• **Exercise**:
Copy nothing before the line that contains "What are the grid coordinates of point A?"; from there, transcribe each line exactly through the end of the material, omitting pictures.

• **Exercise materials**:
###

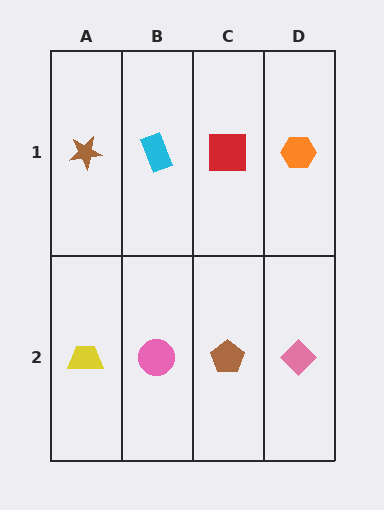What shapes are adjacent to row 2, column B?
A cyan rectangle (row 1, column B), a yellow trapezoid (row 2, column A), a brown pentagon (row 2, column C).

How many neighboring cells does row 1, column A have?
2.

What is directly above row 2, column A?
A brown star.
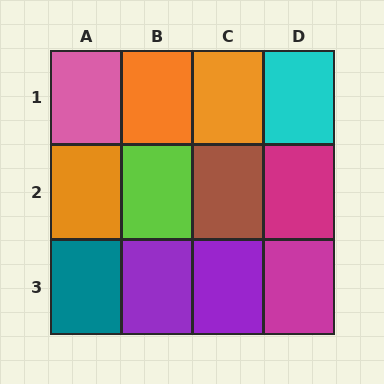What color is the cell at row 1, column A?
Pink.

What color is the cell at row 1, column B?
Orange.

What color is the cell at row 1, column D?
Cyan.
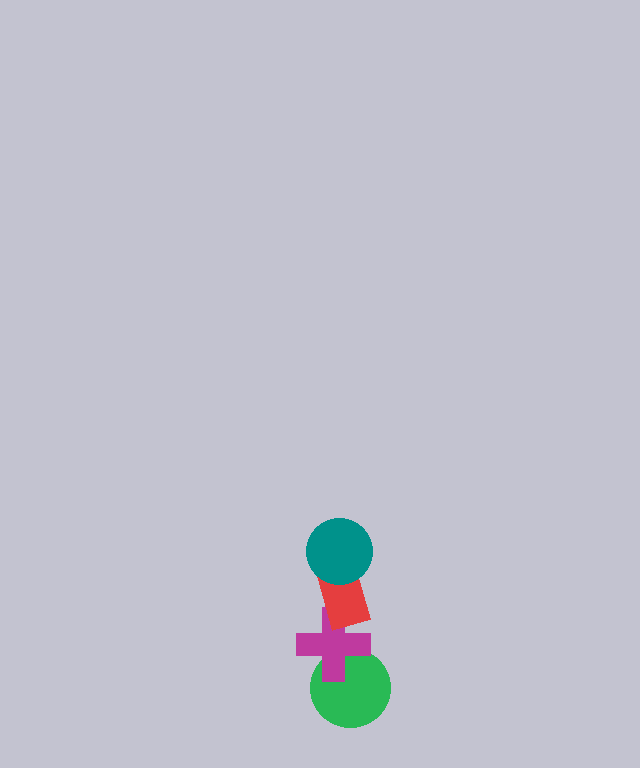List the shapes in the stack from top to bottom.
From top to bottom: the teal circle, the red rectangle, the magenta cross, the green circle.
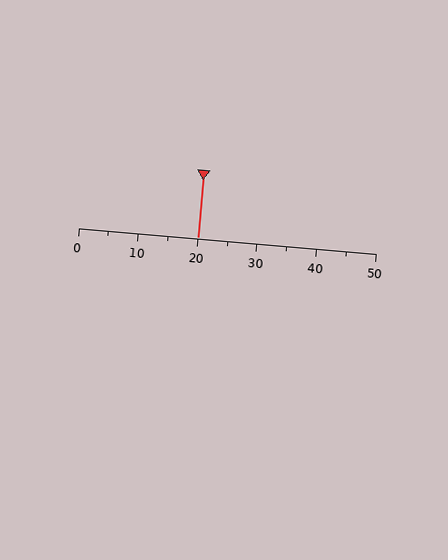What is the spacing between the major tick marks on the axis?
The major ticks are spaced 10 apart.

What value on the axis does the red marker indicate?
The marker indicates approximately 20.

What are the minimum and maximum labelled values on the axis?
The axis runs from 0 to 50.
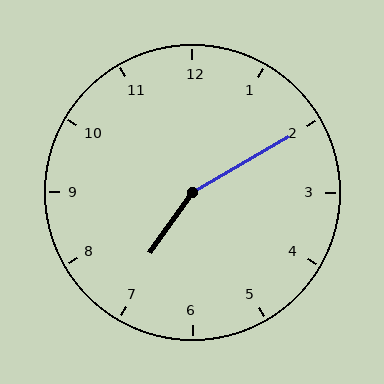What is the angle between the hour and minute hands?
Approximately 155 degrees.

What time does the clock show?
7:10.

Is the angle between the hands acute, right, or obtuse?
It is obtuse.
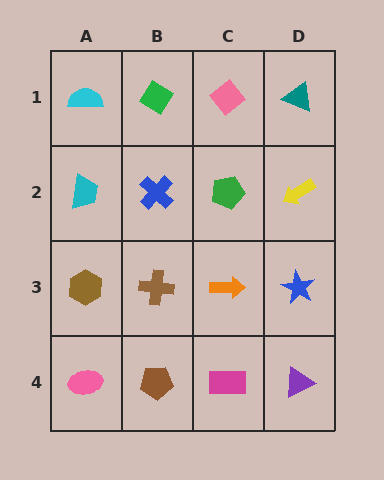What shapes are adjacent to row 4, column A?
A brown hexagon (row 3, column A), a brown pentagon (row 4, column B).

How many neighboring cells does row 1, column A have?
2.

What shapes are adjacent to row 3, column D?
A yellow arrow (row 2, column D), a purple triangle (row 4, column D), an orange arrow (row 3, column C).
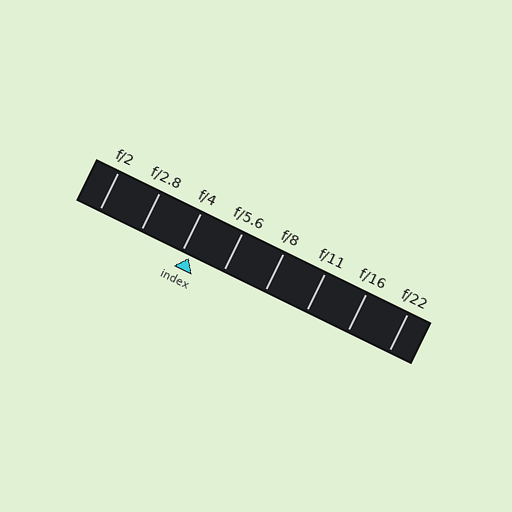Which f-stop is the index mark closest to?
The index mark is closest to f/4.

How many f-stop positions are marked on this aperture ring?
There are 8 f-stop positions marked.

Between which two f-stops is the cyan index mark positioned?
The index mark is between f/4 and f/5.6.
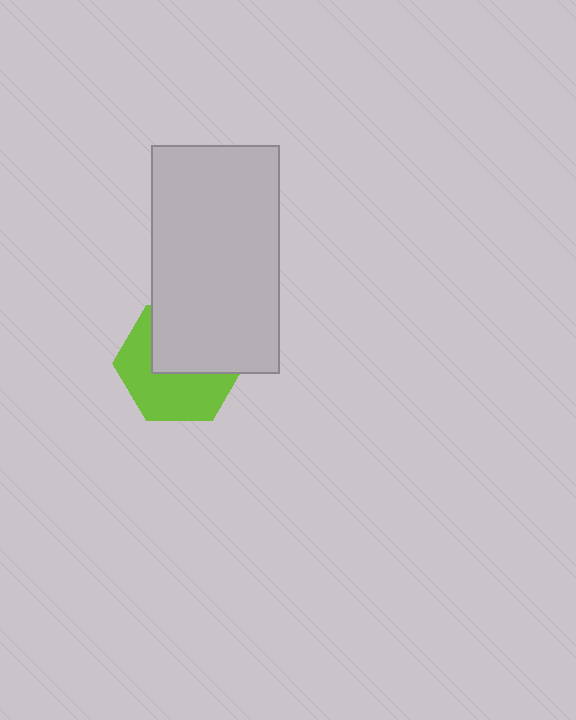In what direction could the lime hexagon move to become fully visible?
The lime hexagon could move down. That would shift it out from behind the light gray rectangle entirely.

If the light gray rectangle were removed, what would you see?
You would see the complete lime hexagon.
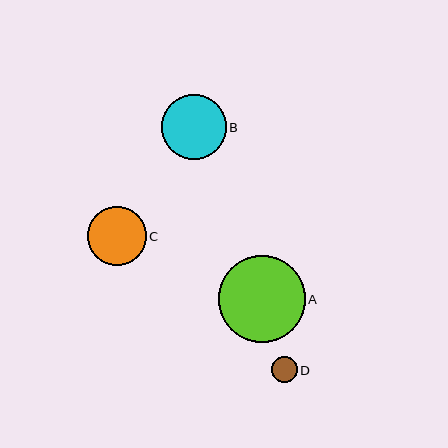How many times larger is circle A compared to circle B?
Circle A is approximately 1.3 times the size of circle B.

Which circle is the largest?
Circle A is the largest with a size of approximately 87 pixels.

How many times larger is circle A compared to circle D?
Circle A is approximately 3.3 times the size of circle D.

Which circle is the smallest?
Circle D is the smallest with a size of approximately 26 pixels.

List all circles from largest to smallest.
From largest to smallest: A, B, C, D.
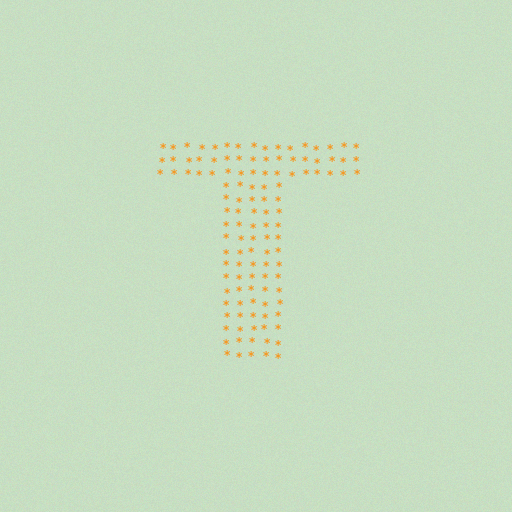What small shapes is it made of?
It is made of small asterisks.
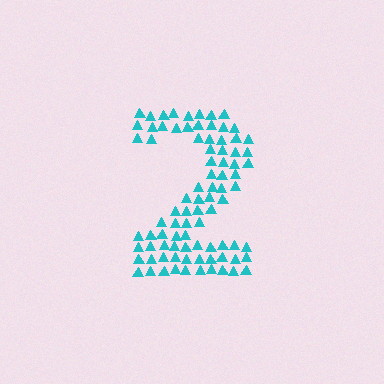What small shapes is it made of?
It is made of small triangles.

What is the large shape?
The large shape is the digit 2.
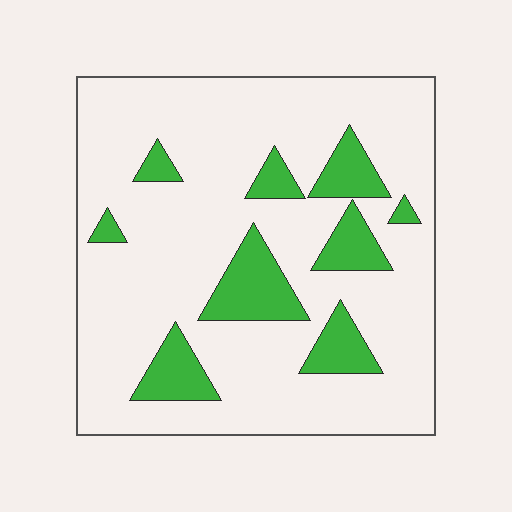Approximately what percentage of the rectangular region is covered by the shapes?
Approximately 20%.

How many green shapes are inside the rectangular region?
9.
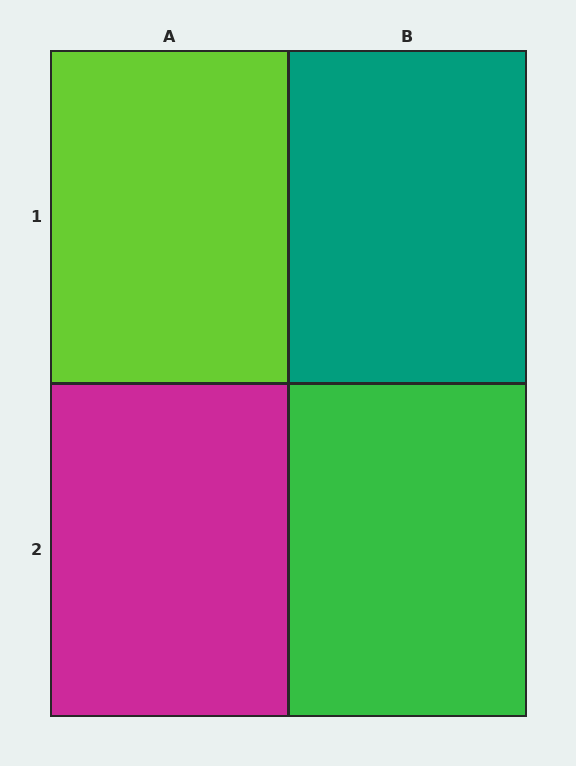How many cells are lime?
1 cell is lime.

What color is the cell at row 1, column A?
Lime.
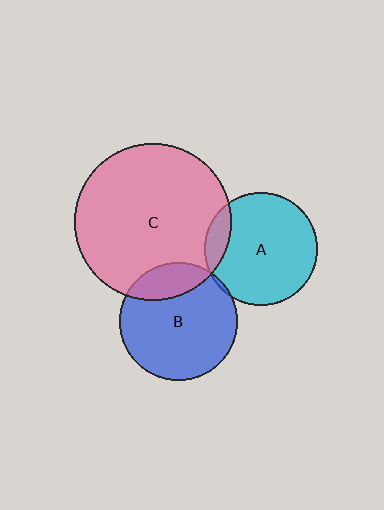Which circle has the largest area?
Circle C (pink).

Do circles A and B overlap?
Yes.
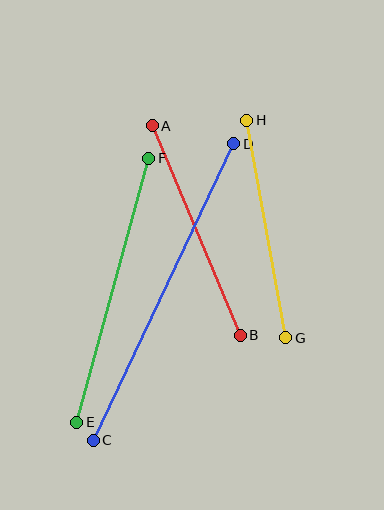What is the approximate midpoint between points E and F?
The midpoint is at approximately (113, 290) pixels.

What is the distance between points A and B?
The distance is approximately 227 pixels.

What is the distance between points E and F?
The distance is approximately 274 pixels.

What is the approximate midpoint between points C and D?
The midpoint is at approximately (163, 292) pixels.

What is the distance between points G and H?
The distance is approximately 221 pixels.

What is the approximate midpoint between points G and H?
The midpoint is at approximately (266, 229) pixels.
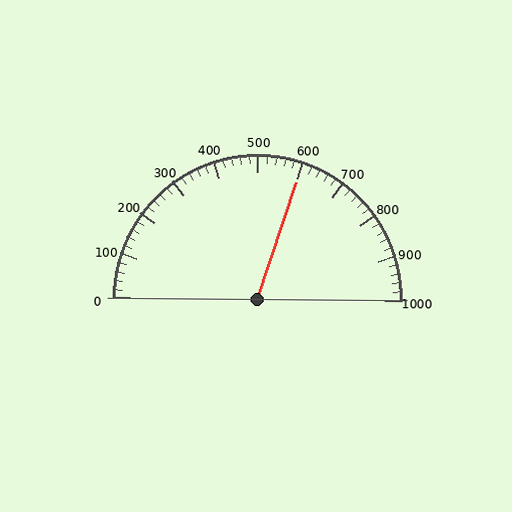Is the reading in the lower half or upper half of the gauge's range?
The reading is in the upper half of the range (0 to 1000).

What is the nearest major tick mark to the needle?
The nearest major tick mark is 600.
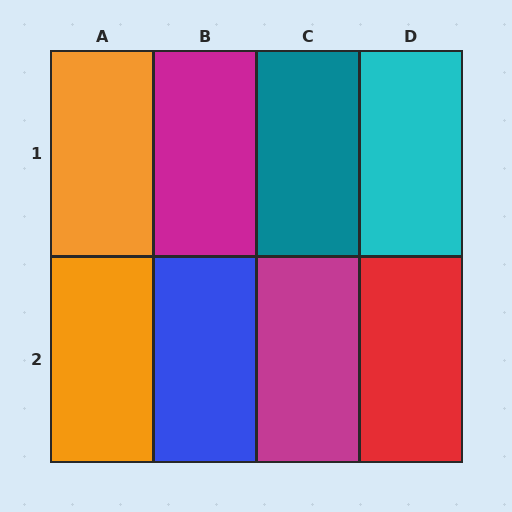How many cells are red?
1 cell is red.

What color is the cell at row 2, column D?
Red.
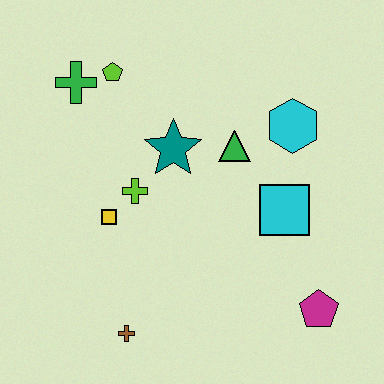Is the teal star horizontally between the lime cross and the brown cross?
No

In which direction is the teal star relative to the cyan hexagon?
The teal star is to the left of the cyan hexagon.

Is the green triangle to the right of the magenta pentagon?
No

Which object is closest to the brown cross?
The yellow square is closest to the brown cross.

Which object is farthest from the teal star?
The magenta pentagon is farthest from the teal star.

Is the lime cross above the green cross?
No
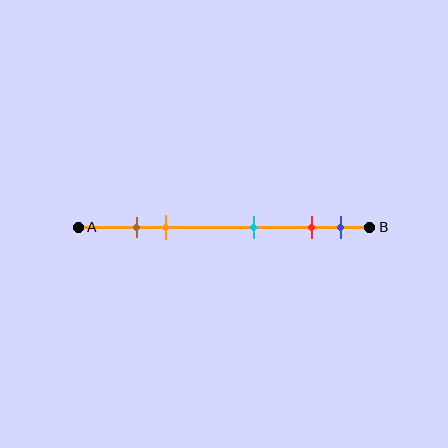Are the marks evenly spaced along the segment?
No, the marks are not evenly spaced.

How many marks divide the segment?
There are 5 marks dividing the segment.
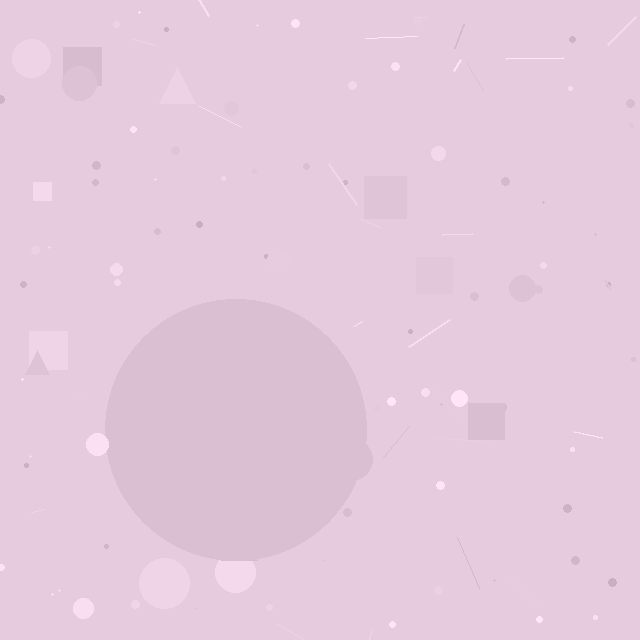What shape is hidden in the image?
A circle is hidden in the image.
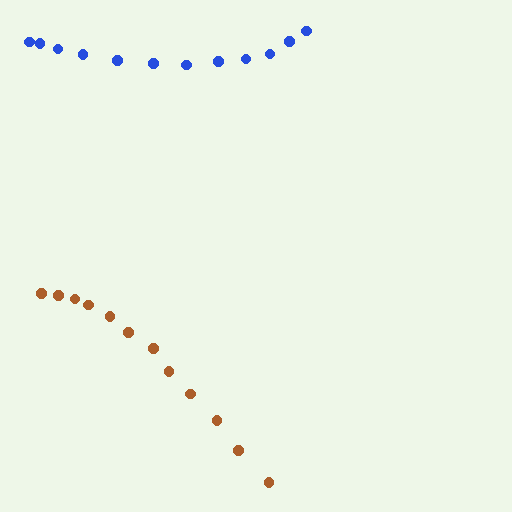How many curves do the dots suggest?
There are 2 distinct paths.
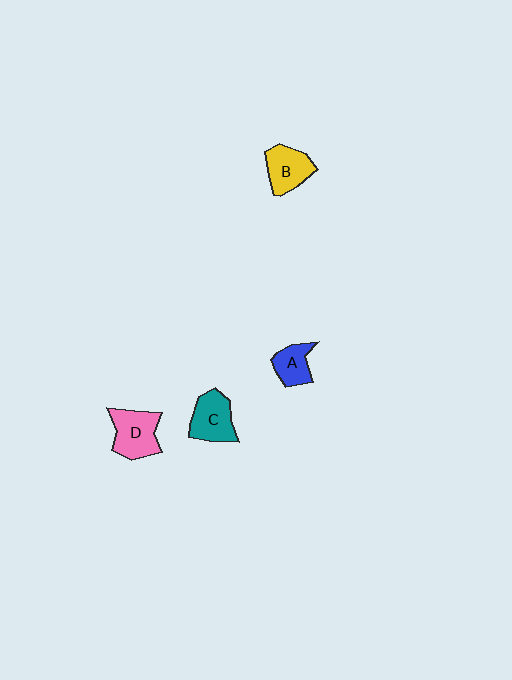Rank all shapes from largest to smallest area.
From largest to smallest: D (pink), C (teal), B (yellow), A (blue).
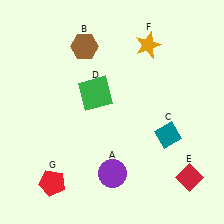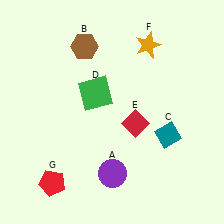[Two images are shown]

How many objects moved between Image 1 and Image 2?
1 object moved between the two images.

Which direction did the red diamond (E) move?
The red diamond (E) moved up and to the left.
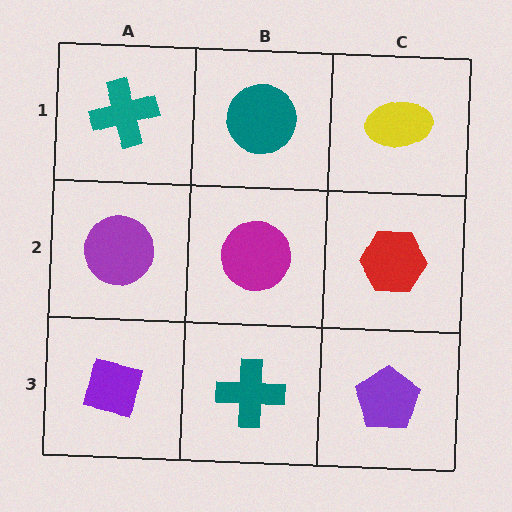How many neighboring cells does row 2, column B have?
4.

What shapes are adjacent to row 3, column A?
A purple circle (row 2, column A), a teal cross (row 3, column B).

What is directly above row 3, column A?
A purple circle.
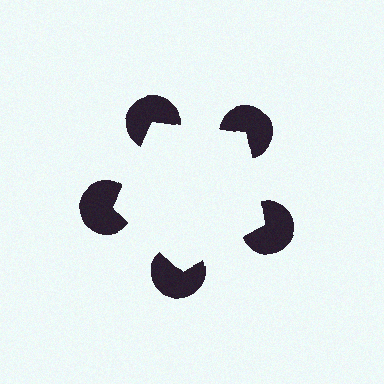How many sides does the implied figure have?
5 sides.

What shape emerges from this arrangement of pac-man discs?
An illusory pentagon — its edges are inferred from the aligned wedge cuts in the pac-man discs, not physically drawn.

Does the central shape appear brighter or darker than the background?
It typically appears slightly brighter than the background, even though no actual brightness change is drawn.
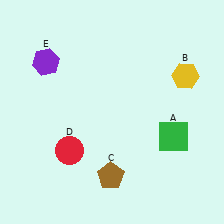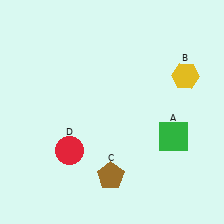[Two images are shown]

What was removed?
The purple hexagon (E) was removed in Image 2.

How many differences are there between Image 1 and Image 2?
There is 1 difference between the two images.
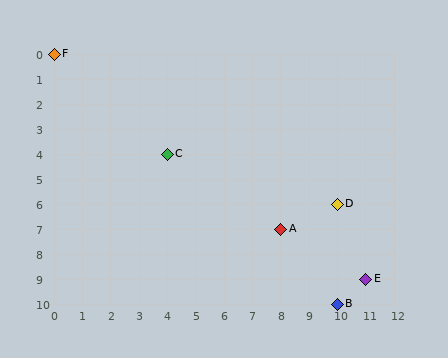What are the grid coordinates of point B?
Point B is at grid coordinates (10, 10).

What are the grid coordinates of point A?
Point A is at grid coordinates (8, 7).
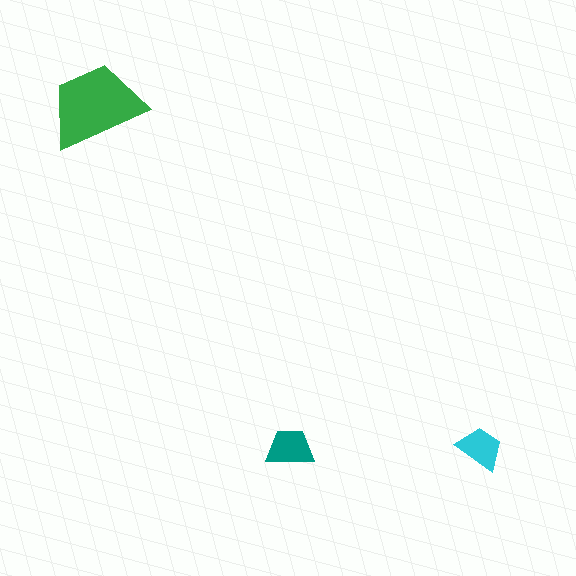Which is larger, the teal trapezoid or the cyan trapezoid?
The teal one.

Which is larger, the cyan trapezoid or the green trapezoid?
The green one.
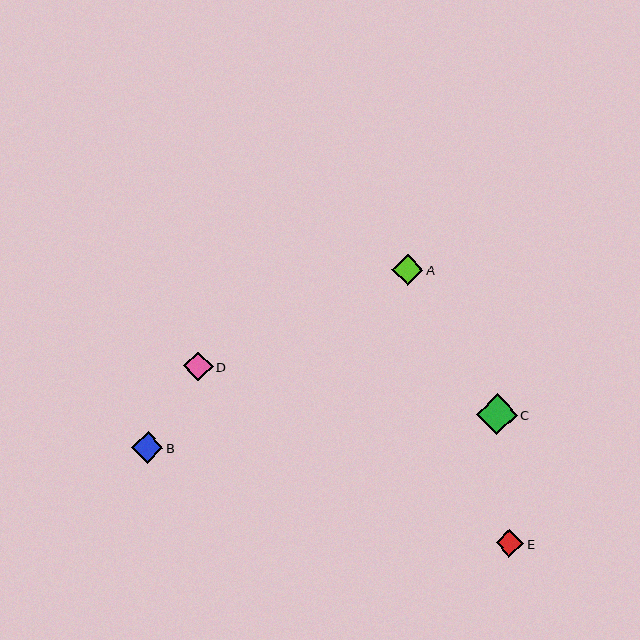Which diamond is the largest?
Diamond C is the largest with a size of approximately 41 pixels.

###

• **Result of the exercise**:
What are the grid coordinates of point A?
Point A is at grid coordinates (8, 7).
Which is larger, the teal trapezoid or the cyan trapezoid?
The teal one.

Which is larger, the cyan trapezoid or the green trapezoid?
The green one.
Which diamond is the largest?
Diamond C is the largest with a size of approximately 41 pixels.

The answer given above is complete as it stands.